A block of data

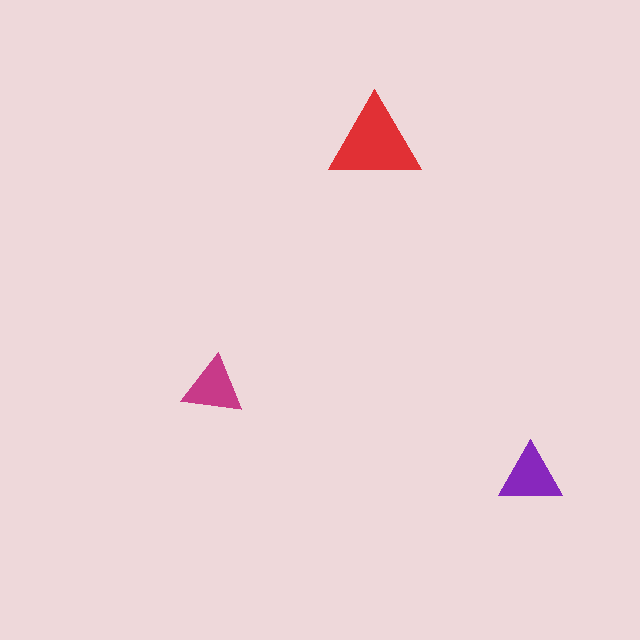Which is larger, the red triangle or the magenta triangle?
The red one.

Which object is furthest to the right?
The purple triangle is rightmost.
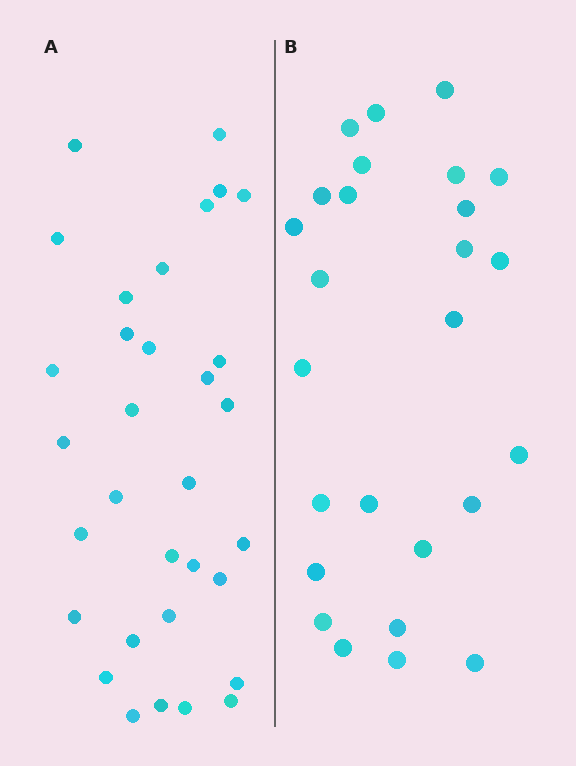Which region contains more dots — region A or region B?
Region A (the left region) has more dots.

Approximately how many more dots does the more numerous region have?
Region A has about 6 more dots than region B.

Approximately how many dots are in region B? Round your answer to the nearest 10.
About 30 dots. (The exact count is 26, which rounds to 30.)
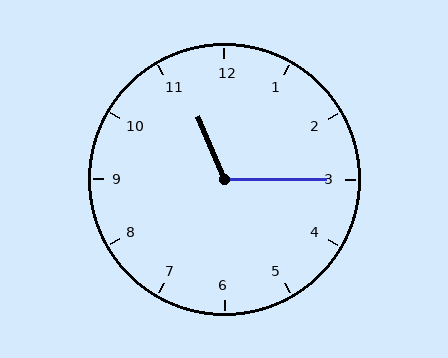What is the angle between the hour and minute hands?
Approximately 112 degrees.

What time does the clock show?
11:15.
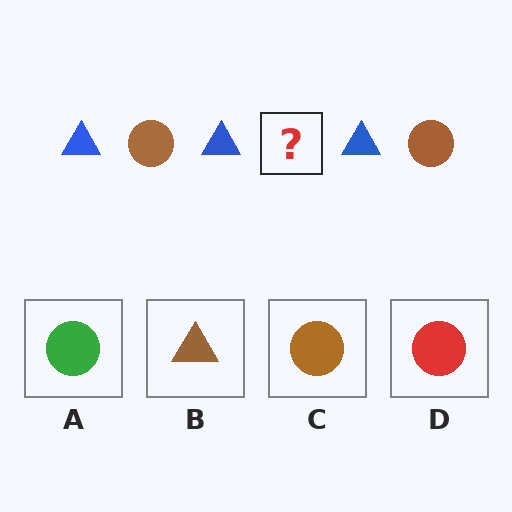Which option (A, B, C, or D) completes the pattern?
C.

## Goal
Without the pictures, retype exactly the lines from the one that holds "What is the" to the last line of the data above, both of them included.

## Answer to the task
What is the angle between the hour and minute hands?
Approximately 112 degrees.

What time does the clock show?
11:15.
Which option (A, B, C, or D) completes the pattern?
C.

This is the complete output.